* [The request]: Only the lines from the one containing "Roughly how many" through the end of the records should be retyped, exactly and including both ends; pictures stay out.

>>

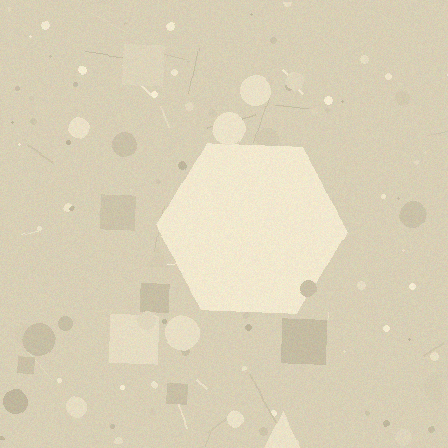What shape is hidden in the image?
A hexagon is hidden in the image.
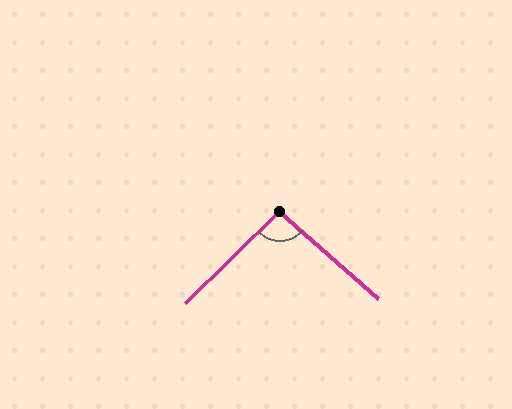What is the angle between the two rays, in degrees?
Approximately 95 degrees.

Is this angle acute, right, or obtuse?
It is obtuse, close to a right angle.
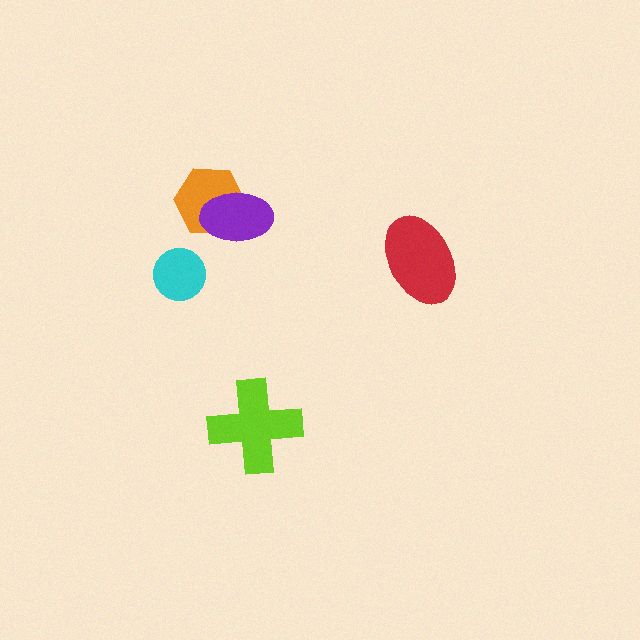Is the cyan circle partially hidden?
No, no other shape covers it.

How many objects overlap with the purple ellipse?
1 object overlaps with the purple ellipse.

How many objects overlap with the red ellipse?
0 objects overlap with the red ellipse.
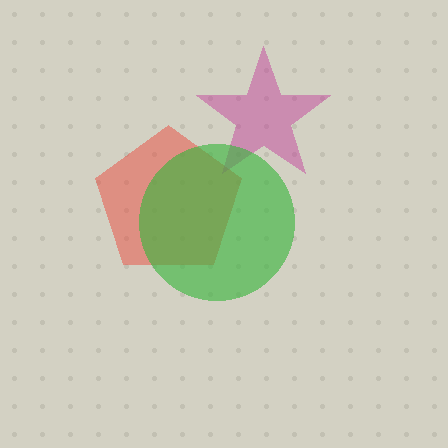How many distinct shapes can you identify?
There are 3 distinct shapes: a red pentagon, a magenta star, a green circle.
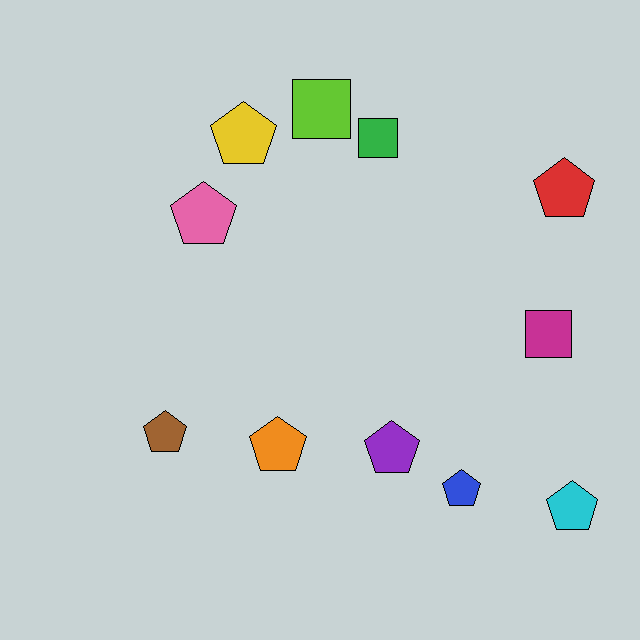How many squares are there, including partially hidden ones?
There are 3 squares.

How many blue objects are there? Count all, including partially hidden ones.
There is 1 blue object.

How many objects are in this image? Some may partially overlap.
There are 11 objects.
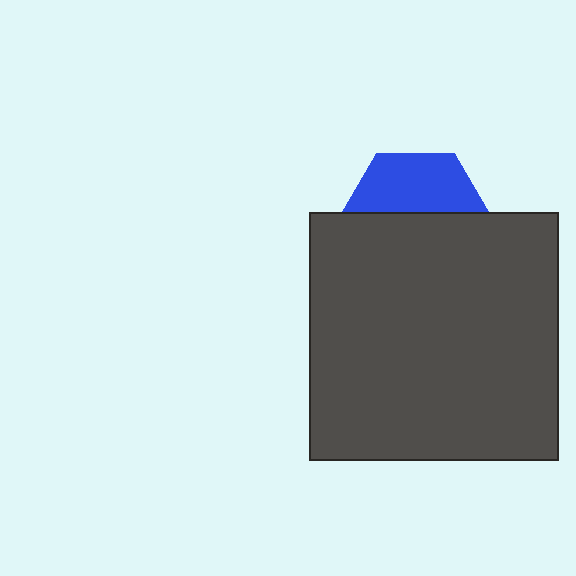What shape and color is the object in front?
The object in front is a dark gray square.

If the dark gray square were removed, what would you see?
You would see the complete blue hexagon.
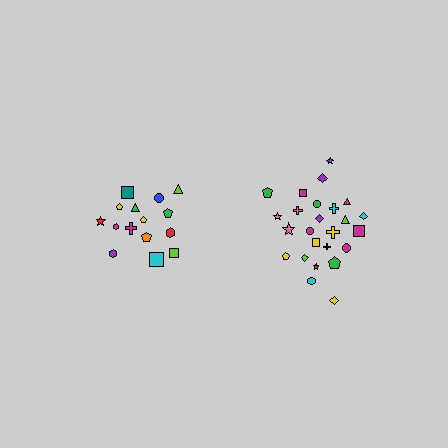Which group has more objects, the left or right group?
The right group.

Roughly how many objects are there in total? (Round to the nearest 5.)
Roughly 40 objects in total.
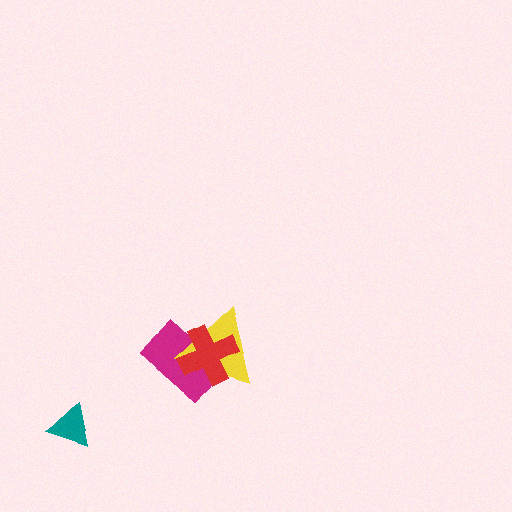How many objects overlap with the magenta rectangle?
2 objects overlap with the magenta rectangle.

<<

* [Result below]:
Roughly how many objects are there in total? (Round to the nearest 5.)
Roughly 40 objects in total.
How many objects overlap with the magenta rectangle?
2 objects overlap with the magenta rectangle.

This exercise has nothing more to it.